Data extracted from a collection:
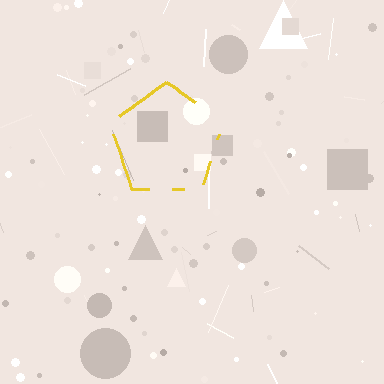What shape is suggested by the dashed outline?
The dashed outline suggests a pentagon.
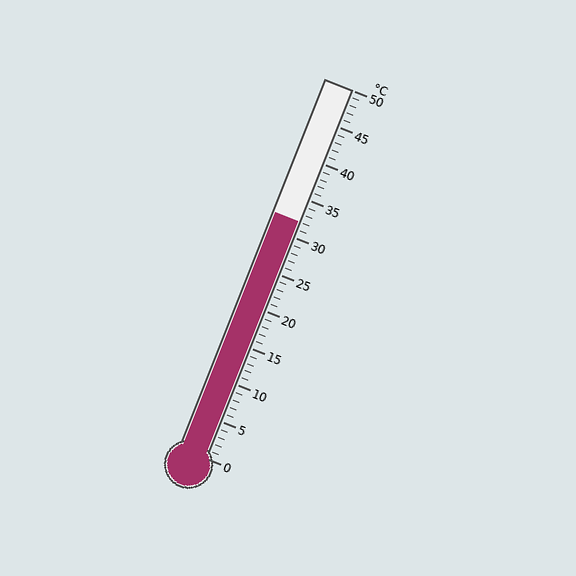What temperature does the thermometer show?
The thermometer shows approximately 32°C.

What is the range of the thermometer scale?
The thermometer scale ranges from 0°C to 50°C.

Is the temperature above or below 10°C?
The temperature is above 10°C.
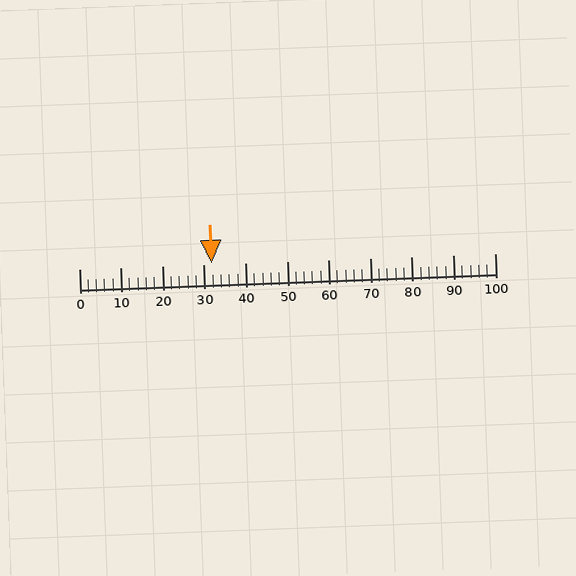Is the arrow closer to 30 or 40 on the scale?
The arrow is closer to 30.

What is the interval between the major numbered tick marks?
The major tick marks are spaced 10 units apart.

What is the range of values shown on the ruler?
The ruler shows values from 0 to 100.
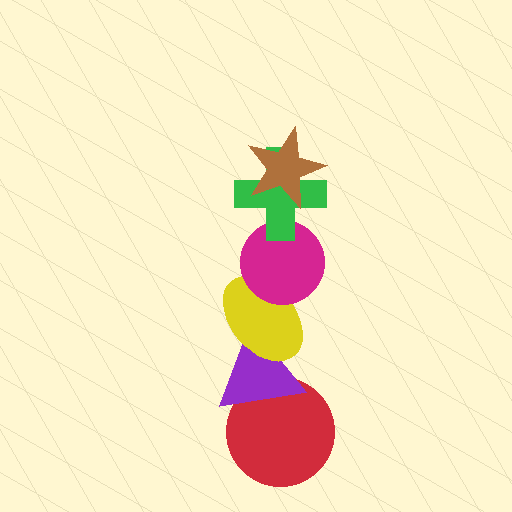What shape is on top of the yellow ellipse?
The magenta circle is on top of the yellow ellipse.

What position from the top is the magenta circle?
The magenta circle is 3rd from the top.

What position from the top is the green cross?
The green cross is 2nd from the top.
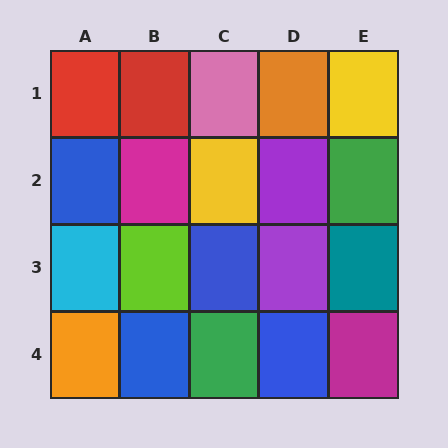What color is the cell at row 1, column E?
Yellow.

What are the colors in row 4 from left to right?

> **Work to be completed**:
Omit pictures; set down the rest of the material word for word.

> **Result below**:
What shape is suggested by the dashed outline?
The dashed outline suggests a pentagon.
What temperature does the thermometer show?
The thermometer shows approximately 32°C.

What is the range of the thermometer scale?
The thermometer scale ranges from 0°C to 50°C.

Is the temperature above or below 10°C?
The temperature is above 10°C.
Is the arrow closer to 30 or 40 on the scale?
The arrow is closer to 30.

What is the interval between the major numbered tick marks?
The major tick marks are spaced 10 units apart.

What is the range of values shown on the ruler?
The ruler shows values from 0 to 100.
What shape is on top of the yellow ellipse?
The magenta circle is on top of the yellow ellipse.

What position from the top is the magenta circle?
The magenta circle is 3rd from the top.

What position from the top is the green cross?
The green cross is 2nd from the top.
What color is the cell at row 1, column E?
Yellow.

What are the colors in row 4 from left to right?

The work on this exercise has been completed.